TO BE DONE: Quote these lines exactly: the one that holds "What is at row 1, column A?" and every line after it to the end of the material below. Skip pictures.

Dataset rows concerning shapes
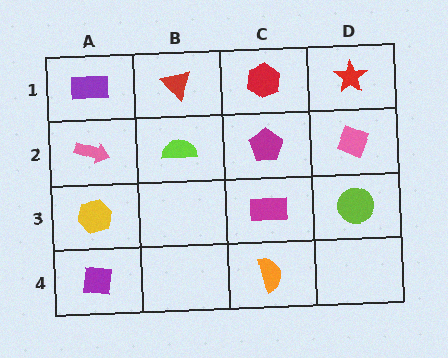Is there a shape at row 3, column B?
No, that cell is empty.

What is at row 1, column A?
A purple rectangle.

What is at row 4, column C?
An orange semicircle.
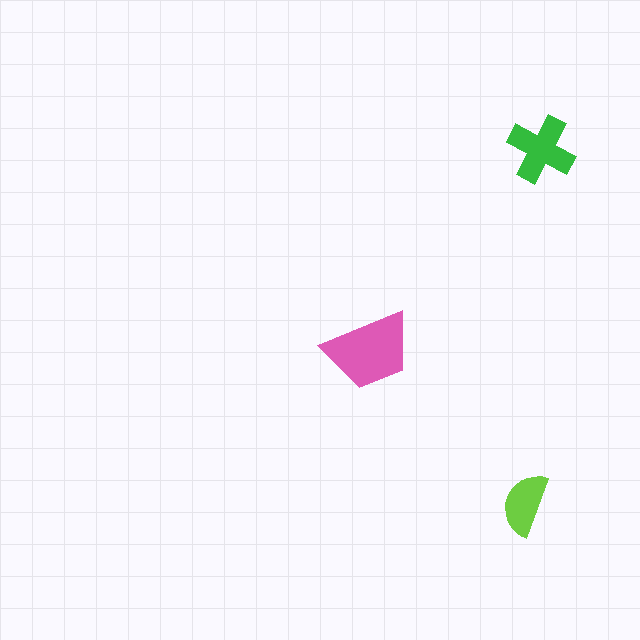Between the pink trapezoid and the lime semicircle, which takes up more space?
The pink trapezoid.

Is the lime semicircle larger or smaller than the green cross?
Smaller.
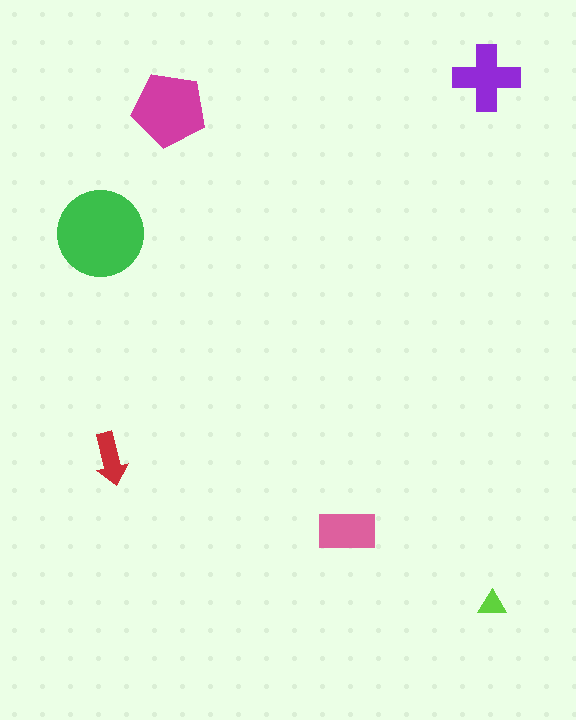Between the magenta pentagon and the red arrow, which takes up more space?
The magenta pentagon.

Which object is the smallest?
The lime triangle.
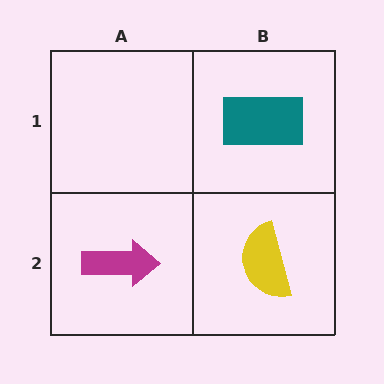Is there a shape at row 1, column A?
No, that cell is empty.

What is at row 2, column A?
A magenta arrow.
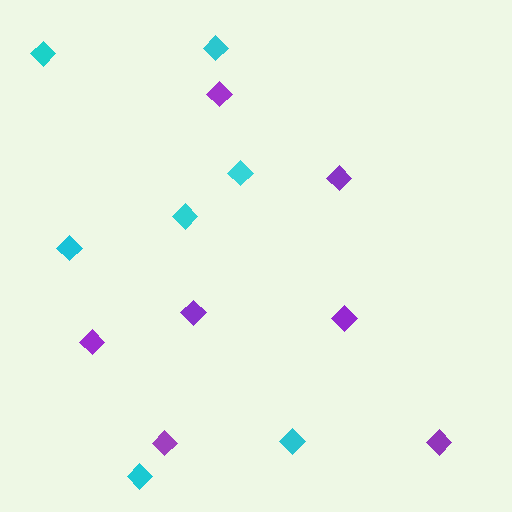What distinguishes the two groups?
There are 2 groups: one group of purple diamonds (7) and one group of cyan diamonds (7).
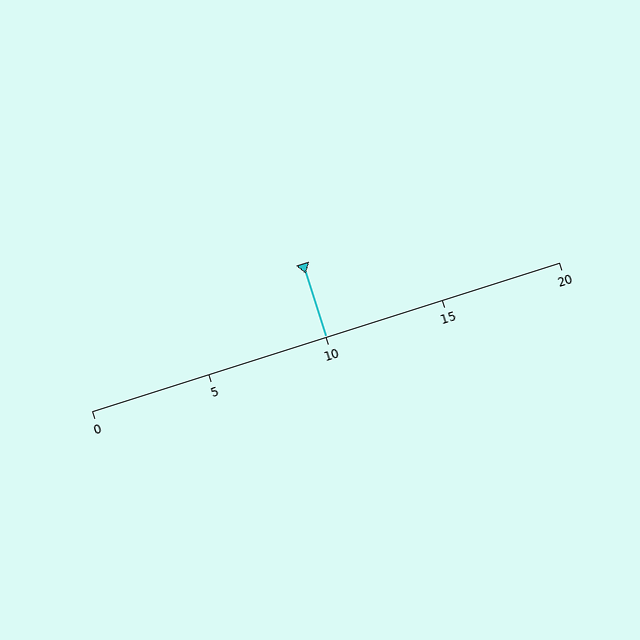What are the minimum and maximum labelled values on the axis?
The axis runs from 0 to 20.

WRITTEN RESPONSE:
What is at row 1, column A?
A purple rectangle.

What is at row 4, column C?
An orange semicircle.
Between the pink trapezoid and the lime semicircle, which takes up more space?
The pink trapezoid.

Is the lime semicircle larger or smaller than the green cross?
Smaller.
Between the magenta pentagon and the red arrow, which takes up more space?
The magenta pentagon.

Which object is the smallest?
The lime triangle.
Is there a shape at row 1, column A?
No, that cell is empty.

What is at row 2, column A?
A magenta arrow.
What distinguishes the two groups?
There are 2 groups: one group of purple diamonds (7) and one group of cyan diamonds (7).
What are the minimum and maximum labelled values on the axis?
The axis runs from 0 to 20.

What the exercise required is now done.